SET TASK: Nothing but the lines from the one containing "Is the magenta" to the end of the data should be returned, each exactly as written.

-- Begin LISTING --

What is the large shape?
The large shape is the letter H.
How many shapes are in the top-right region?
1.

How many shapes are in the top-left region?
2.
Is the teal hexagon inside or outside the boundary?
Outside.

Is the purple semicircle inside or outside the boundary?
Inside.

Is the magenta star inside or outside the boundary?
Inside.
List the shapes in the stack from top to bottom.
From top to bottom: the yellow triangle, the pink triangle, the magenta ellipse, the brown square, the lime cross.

-- End LISTING --

COMPLETED TASK:
Is the magenta star inside or outside the boundary?
Inside.
List the shapes in the stack from top to bottom.
From top to bottom: the yellow triangle, the pink triangle, the magenta ellipse, the brown square, the lime cross.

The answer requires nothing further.